## TO BE DONE
Below are records; extract exactly the lines from the one with "What is the x-coordinate of C?" through the final line, including both, but drop the pictures.

## RECORDS TO USE
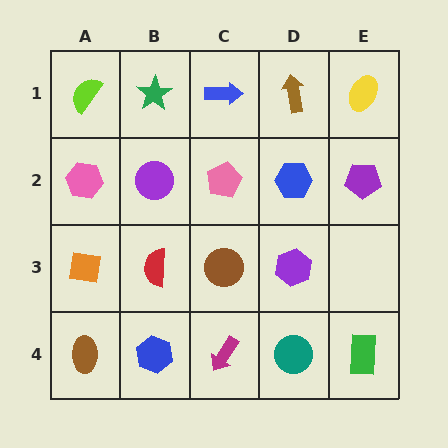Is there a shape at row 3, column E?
No, that cell is empty.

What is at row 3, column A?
An orange square.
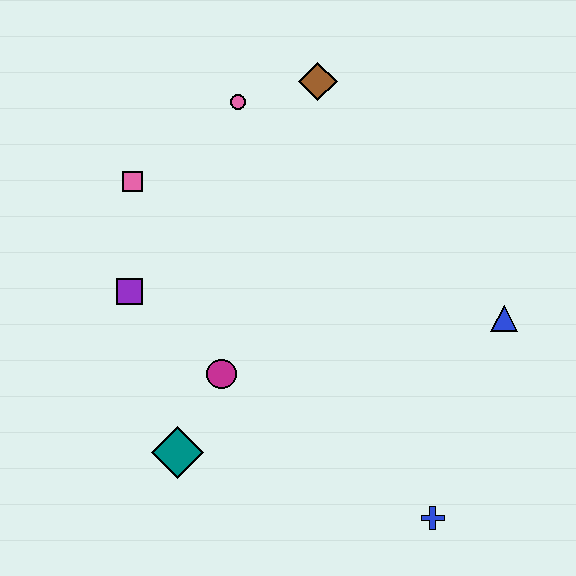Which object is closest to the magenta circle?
The teal diamond is closest to the magenta circle.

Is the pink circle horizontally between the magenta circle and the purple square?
No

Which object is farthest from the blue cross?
The pink circle is farthest from the blue cross.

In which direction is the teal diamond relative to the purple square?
The teal diamond is below the purple square.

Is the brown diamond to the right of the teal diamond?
Yes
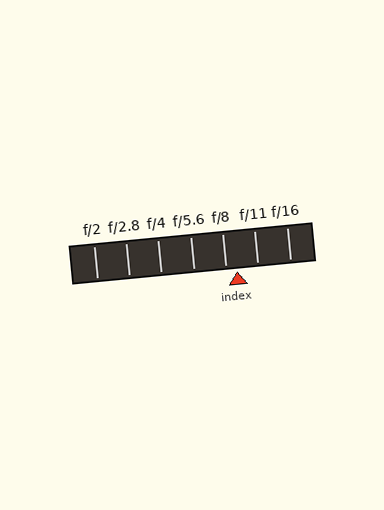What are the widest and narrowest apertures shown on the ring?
The widest aperture shown is f/2 and the narrowest is f/16.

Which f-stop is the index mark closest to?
The index mark is closest to f/8.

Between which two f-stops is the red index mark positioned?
The index mark is between f/8 and f/11.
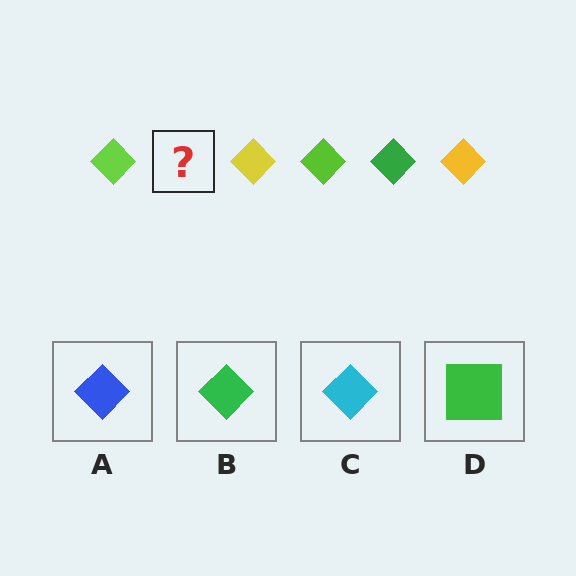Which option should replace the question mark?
Option B.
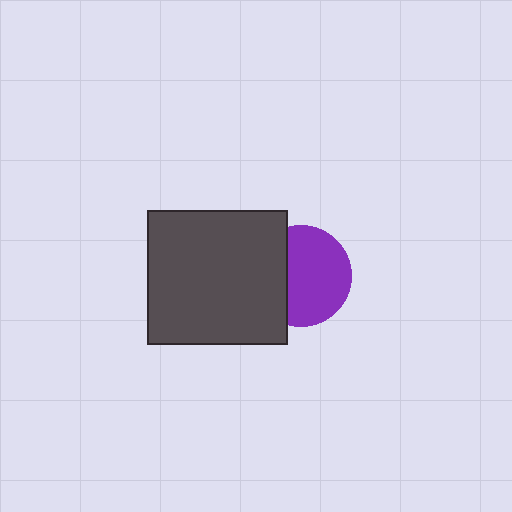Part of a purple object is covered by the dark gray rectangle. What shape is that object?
It is a circle.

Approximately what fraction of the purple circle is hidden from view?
Roughly 33% of the purple circle is hidden behind the dark gray rectangle.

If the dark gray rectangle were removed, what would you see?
You would see the complete purple circle.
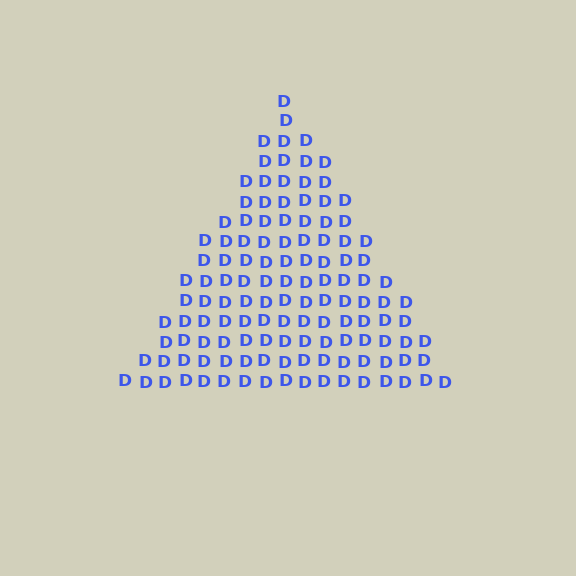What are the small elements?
The small elements are letter D's.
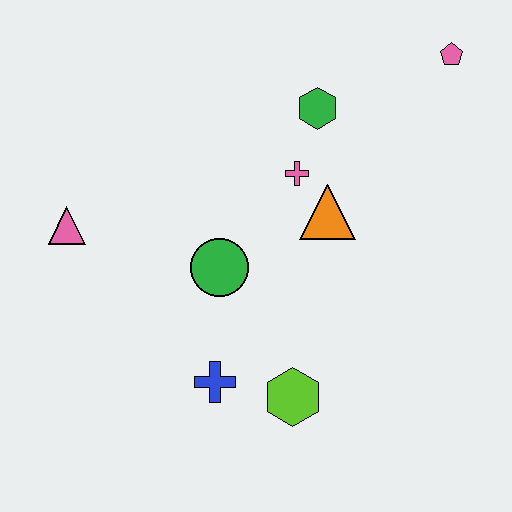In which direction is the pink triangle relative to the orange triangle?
The pink triangle is to the left of the orange triangle.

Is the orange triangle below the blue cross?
No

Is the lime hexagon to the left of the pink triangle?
No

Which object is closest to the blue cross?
The lime hexagon is closest to the blue cross.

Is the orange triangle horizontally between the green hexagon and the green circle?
No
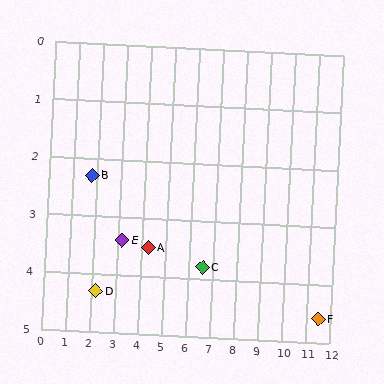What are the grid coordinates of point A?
Point A is at approximately (4.3, 3.5).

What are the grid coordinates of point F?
Point F is at approximately (11.5, 4.6).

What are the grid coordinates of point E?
Point E is at approximately (3.2, 3.4).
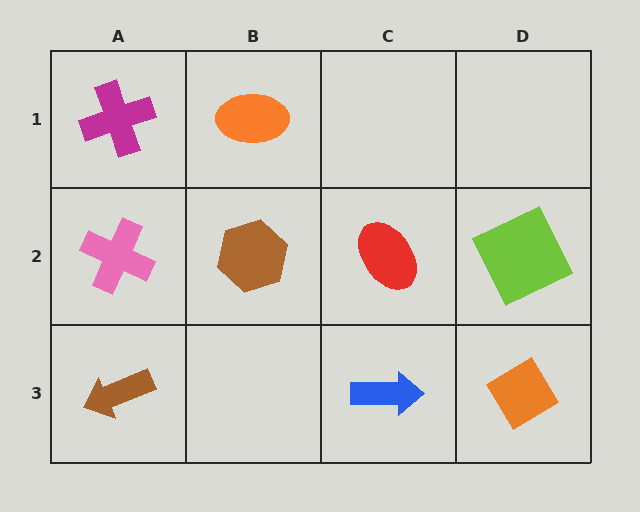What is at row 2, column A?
A pink cross.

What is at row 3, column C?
A blue arrow.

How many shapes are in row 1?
2 shapes.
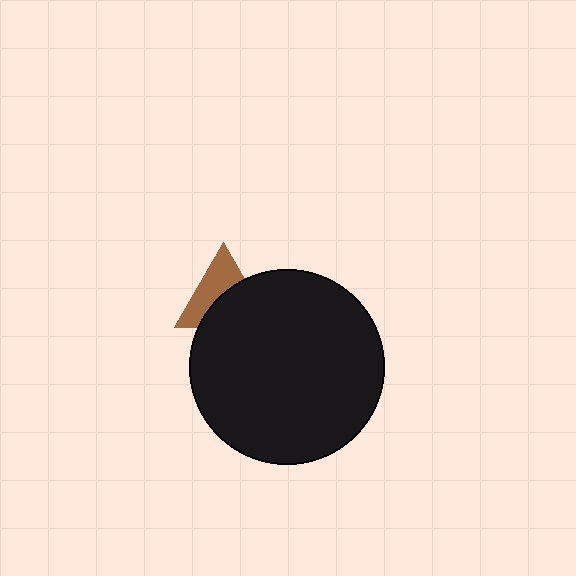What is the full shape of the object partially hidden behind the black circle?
The partially hidden object is a brown triangle.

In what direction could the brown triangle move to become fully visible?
The brown triangle could move up. That would shift it out from behind the black circle entirely.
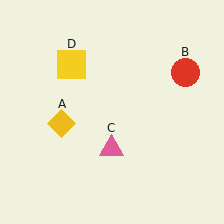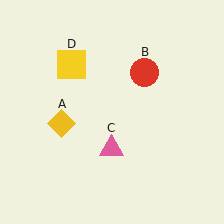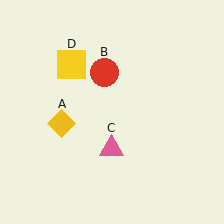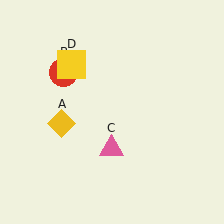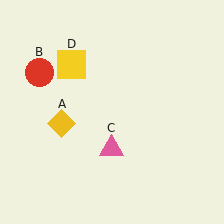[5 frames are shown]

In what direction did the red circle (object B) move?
The red circle (object B) moved left.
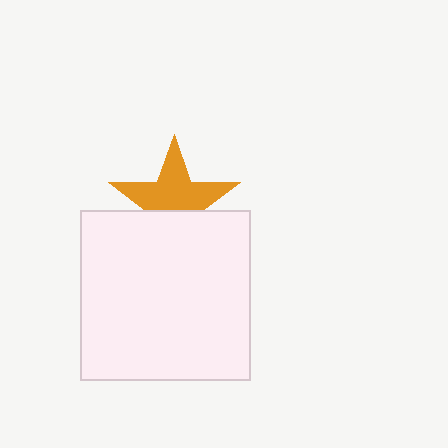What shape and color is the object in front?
The object in front is a white square.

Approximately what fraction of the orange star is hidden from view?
Roughly 39% of the orange star is hidden behind the white square.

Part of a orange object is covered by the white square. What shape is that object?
It is a star.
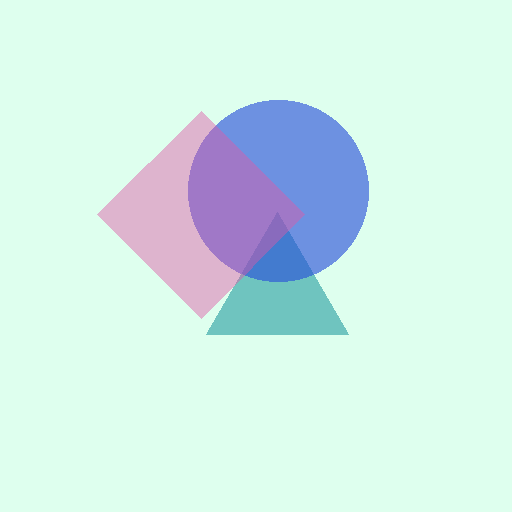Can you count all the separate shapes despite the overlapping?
Yes, there are 3 separate shapes.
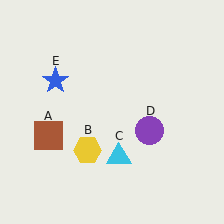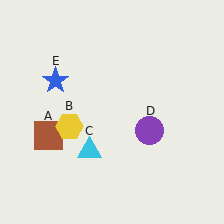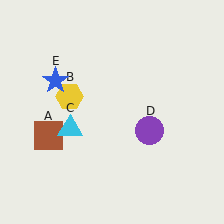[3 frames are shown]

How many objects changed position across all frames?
2 objects changed position: yellow hexagon (object B), cyan triangle (object C).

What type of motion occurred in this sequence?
The yellow hexagon (object B), cyan triangle (object C) rotated clockwise around the center of the scene.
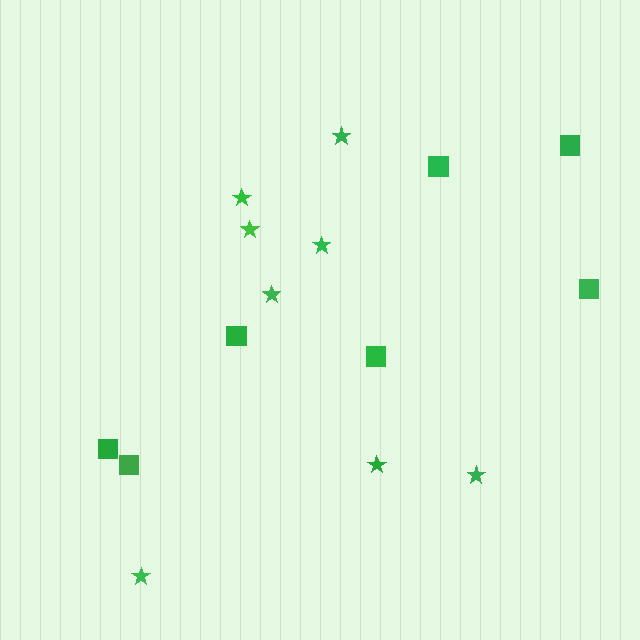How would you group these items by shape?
There are 2 groups: one group of stars (8) and one group of squares (7).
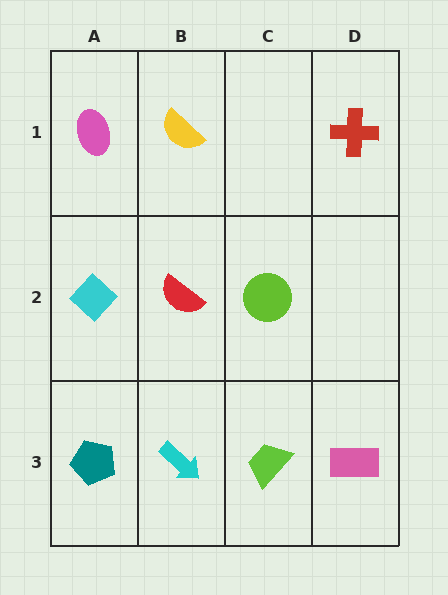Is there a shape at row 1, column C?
No, that cell is empty.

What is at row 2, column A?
A cyan diamond.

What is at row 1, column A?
A pink ellipse.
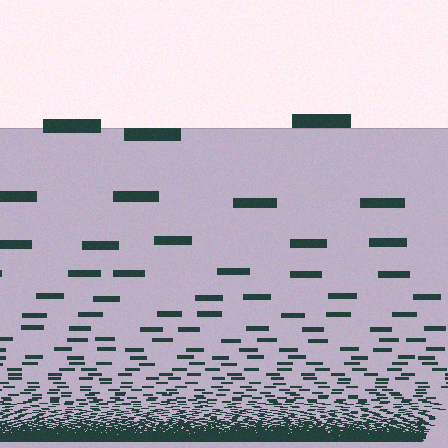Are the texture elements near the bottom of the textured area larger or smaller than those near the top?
Smaller. The gradient is inverted — elements near the bottom are smaller and denser.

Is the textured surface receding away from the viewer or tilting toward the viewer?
The surface appears to tilt toward the viewer. Texture elements get larger and sparser toward the top.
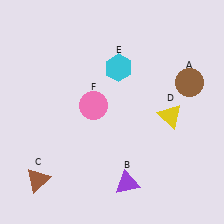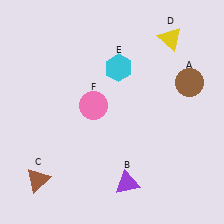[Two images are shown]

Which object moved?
The yellow triangle (D) moved up.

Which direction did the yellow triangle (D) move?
The yellow triangle (D) moved up.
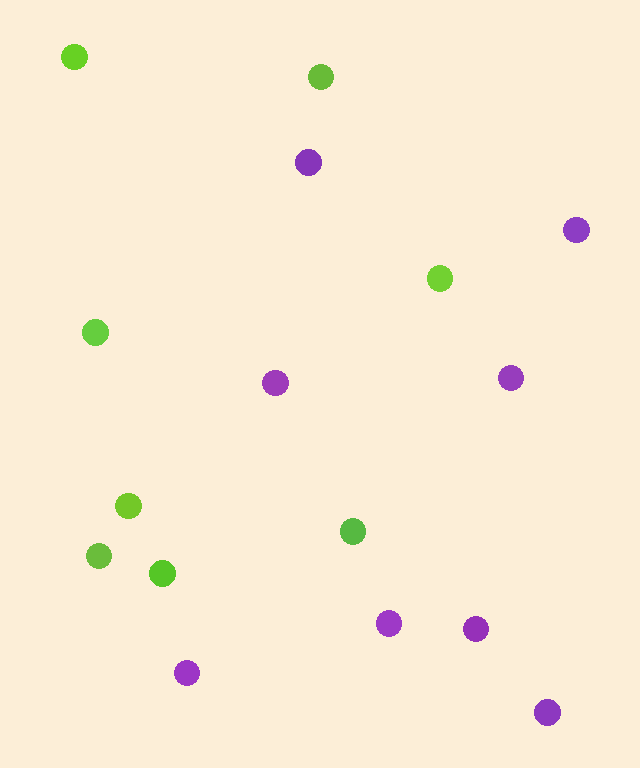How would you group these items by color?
There are 2 groups: one group of lime circles (8) and one group of purple circles (8).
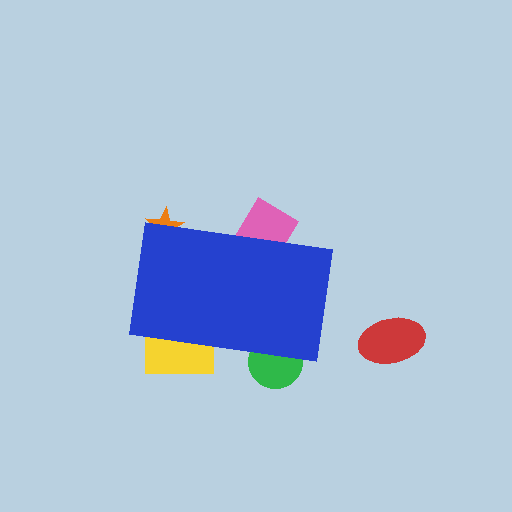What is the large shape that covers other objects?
A blue rectangle.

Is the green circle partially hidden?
Yes, the green circle is partially hidden behind the blue rectangle.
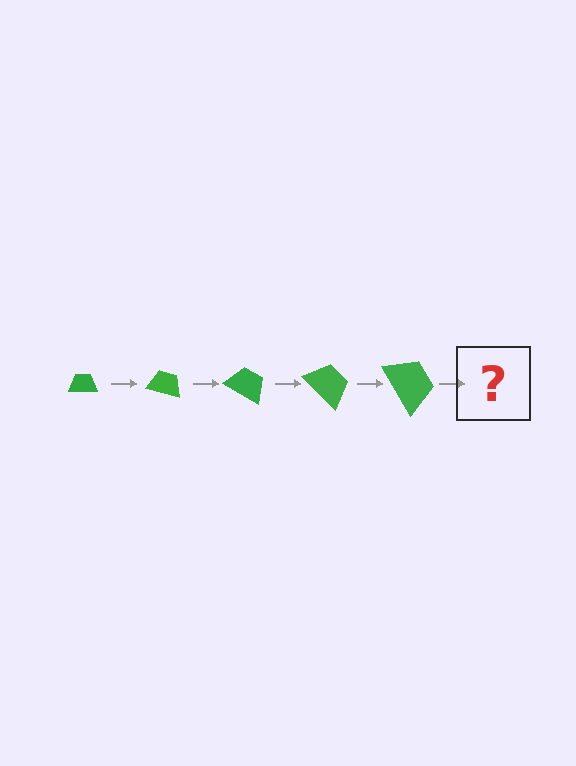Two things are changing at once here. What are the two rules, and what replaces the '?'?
The two rules are that the trapezoid grows larger each step and it rotates 15 degrees clockwise each step. The '?' should be a trapezoid, larger than the previous one and rotated 75 degrees clockwise from the start.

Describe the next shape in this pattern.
It should be a trapezoid, larger than the previous one and rotated 75 degrees clockwise from the start.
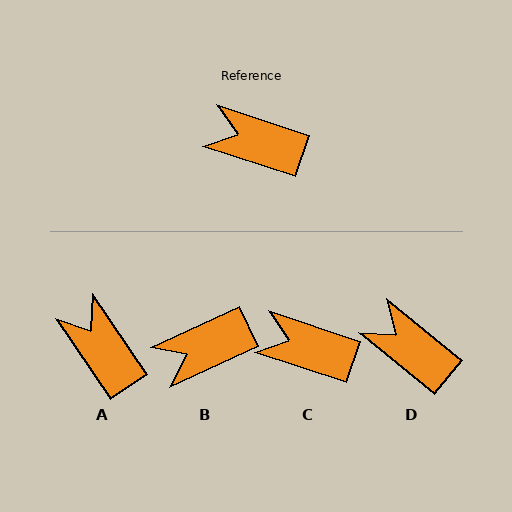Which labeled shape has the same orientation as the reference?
C.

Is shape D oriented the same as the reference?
No, it is off by about 21 degrees.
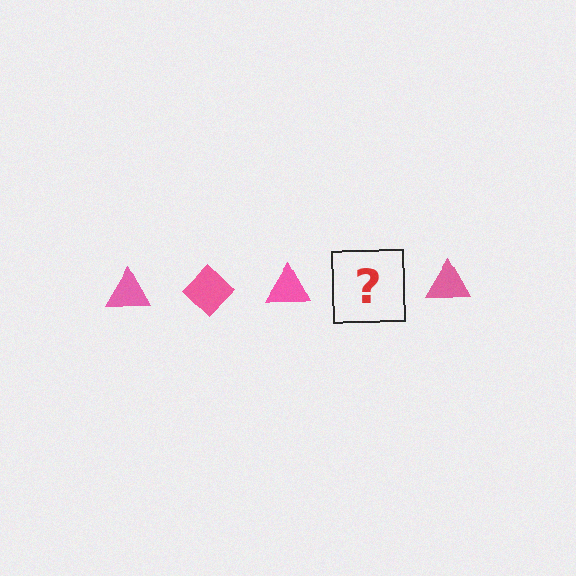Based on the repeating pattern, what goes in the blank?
The blank should be a pink diamond.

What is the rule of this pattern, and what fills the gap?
The rule is that the pattern cycles through triangle, diamond shapes in pink. The gap should be filled with a pink diamond.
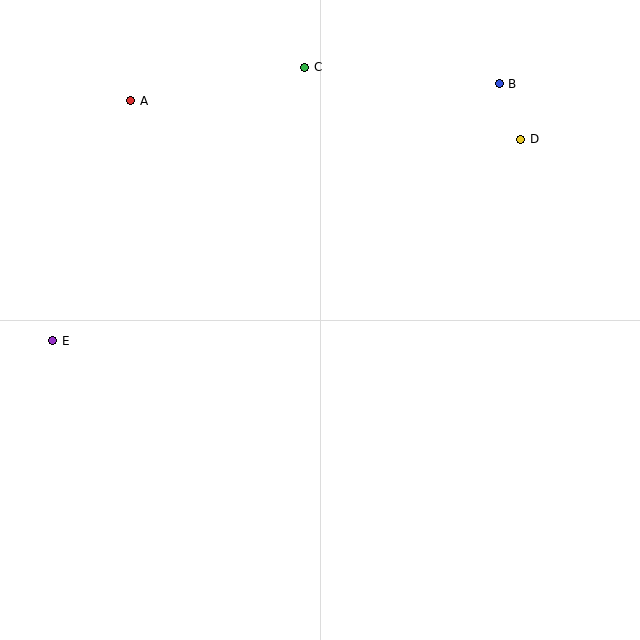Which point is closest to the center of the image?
Point C at (305, 67) is closest to the center.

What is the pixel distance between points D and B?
The distance between D and B is 60 pixels.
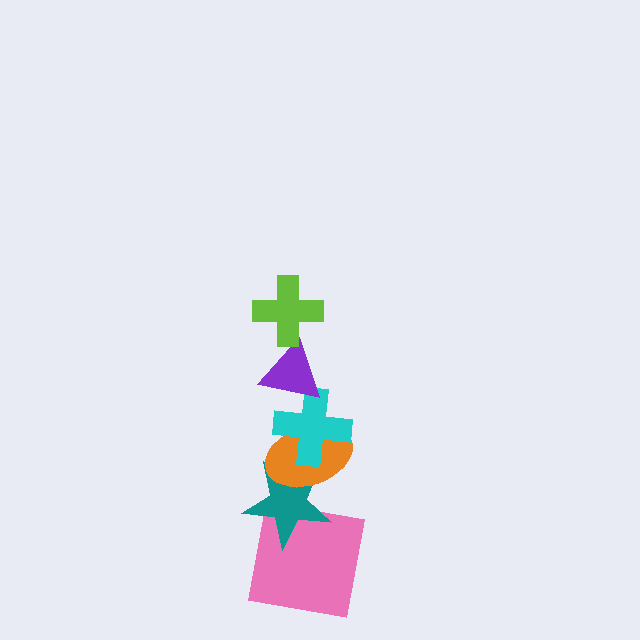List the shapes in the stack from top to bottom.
From top to bottom: the lime cross, the purple triangle, the cyan cross, the orange ellipse, the teal star, the pink square.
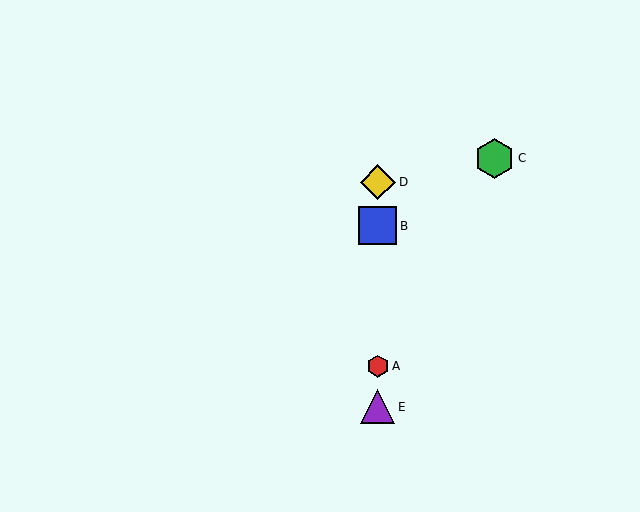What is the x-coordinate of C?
Object C is at x≈495.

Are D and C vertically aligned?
No, D is at x≈378 and C is at x≈495.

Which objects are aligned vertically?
Objects A, B, D, E are aligned vertically.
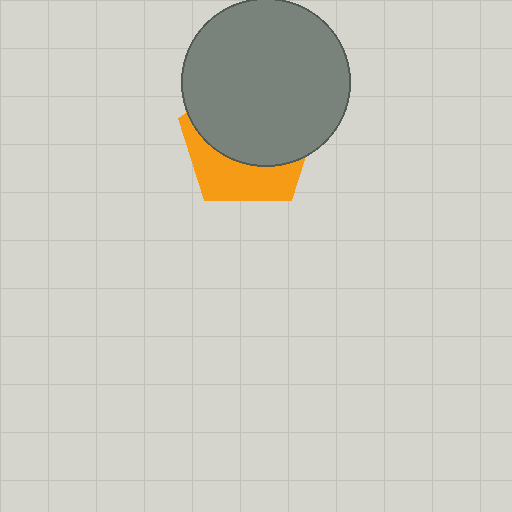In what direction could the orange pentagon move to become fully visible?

## THE SOLUTION
What is the x-coordinate of C?
Object C is at x≈495.

Are D and C vertically aligned?
No, D is at x≈378 and C is at x≈495.

Which objects are aligned vertically?
Objects A, B, D, E are aligned vertically.
In what direction could the orange pentagon move to become fully visible?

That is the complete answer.